__Written request__
Exactly the lines from the line holding "How many objects are in the image?" to the line holding "[3 frames are shown]", both lines included, are to be echoed; pictures are not.

__Task input__

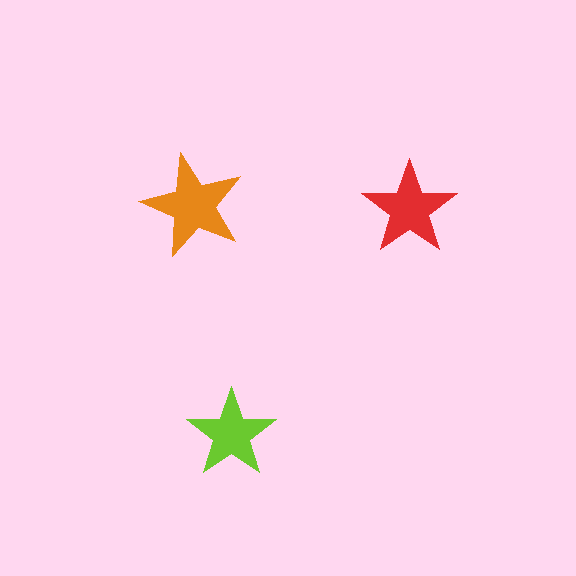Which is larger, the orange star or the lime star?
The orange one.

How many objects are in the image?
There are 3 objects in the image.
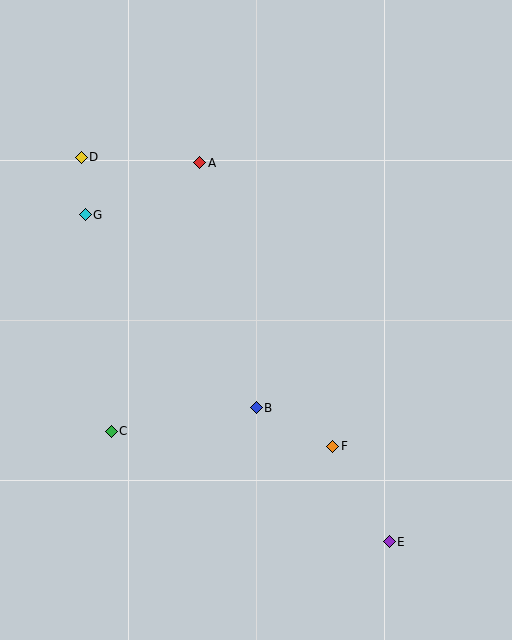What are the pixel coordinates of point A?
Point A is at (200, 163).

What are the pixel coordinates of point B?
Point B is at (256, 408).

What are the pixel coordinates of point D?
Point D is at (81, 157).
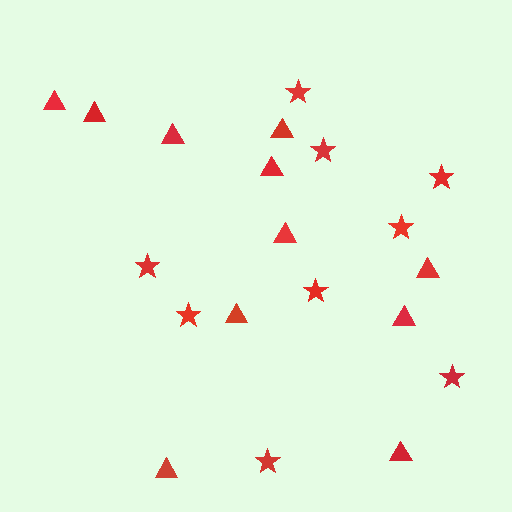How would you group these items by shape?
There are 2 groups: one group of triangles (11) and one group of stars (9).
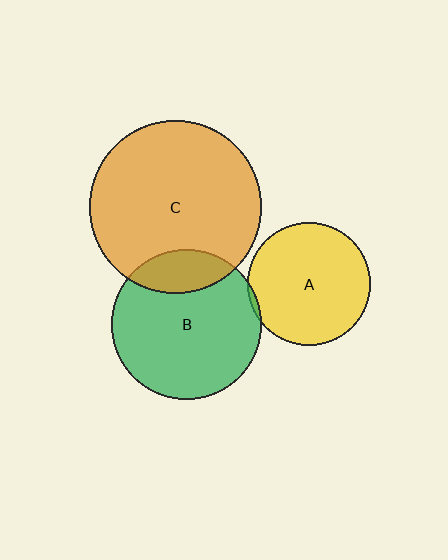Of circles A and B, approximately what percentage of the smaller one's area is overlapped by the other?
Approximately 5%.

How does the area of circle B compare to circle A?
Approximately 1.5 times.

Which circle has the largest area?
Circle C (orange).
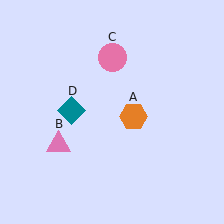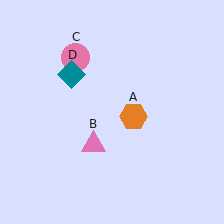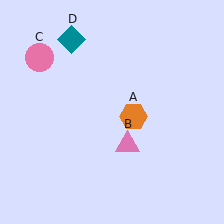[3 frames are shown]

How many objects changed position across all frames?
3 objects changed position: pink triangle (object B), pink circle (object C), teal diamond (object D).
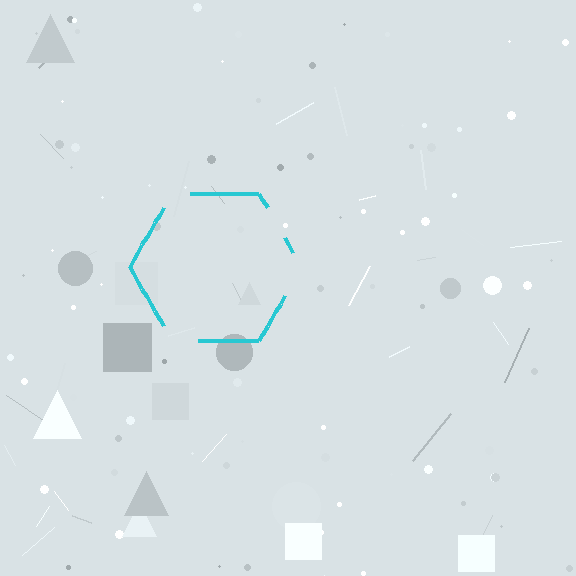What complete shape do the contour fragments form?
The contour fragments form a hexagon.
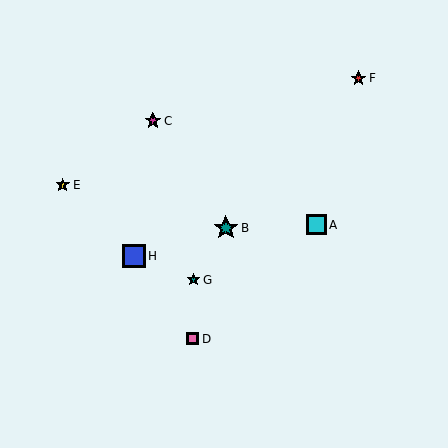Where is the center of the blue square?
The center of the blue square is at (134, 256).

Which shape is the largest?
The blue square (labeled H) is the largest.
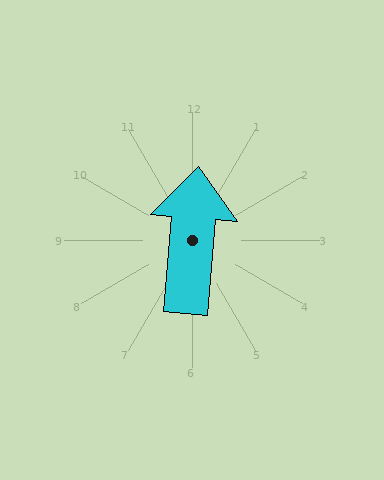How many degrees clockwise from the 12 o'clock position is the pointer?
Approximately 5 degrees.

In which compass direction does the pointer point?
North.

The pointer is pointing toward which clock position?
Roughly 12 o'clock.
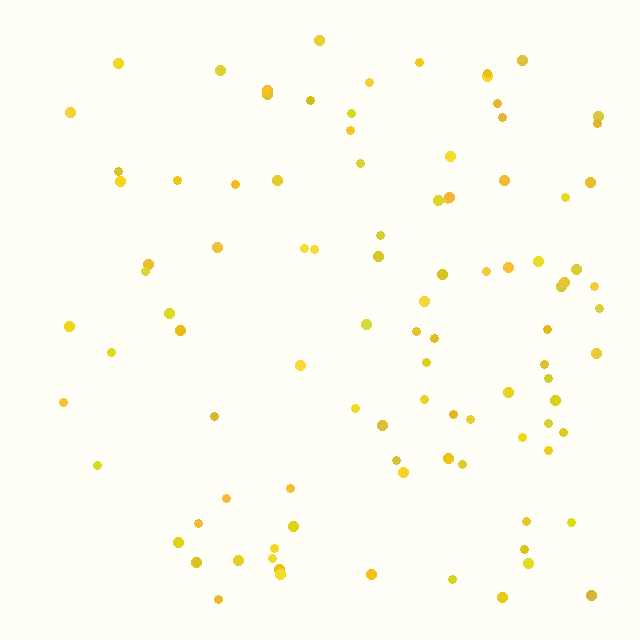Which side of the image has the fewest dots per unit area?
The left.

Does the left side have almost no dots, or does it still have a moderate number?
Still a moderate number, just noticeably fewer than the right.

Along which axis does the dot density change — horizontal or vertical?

__Problem solution__
How many objects are in the image?
There are 3 objects in the image.
What are the pixel coordinates of point A?
Point A is at (200, 163).

What are the pixel coordinates of point B?
Point B is at (256, 408).

What are the pixel coordinates of point D?
Point D is at (81, 157).
How would you group these items by shape?
There are 2 groups: one group of triangles (11) and one group of stars (9).
Of circles A and B, approximately what percentage of the smaller one's area is overlapped by the other?
Approximately 5%.

How does the area of circle B compare to circle A?
Approximately 1.5 times.

Which circle has the largest area?
Circle C (orange).
[3 frames are shown]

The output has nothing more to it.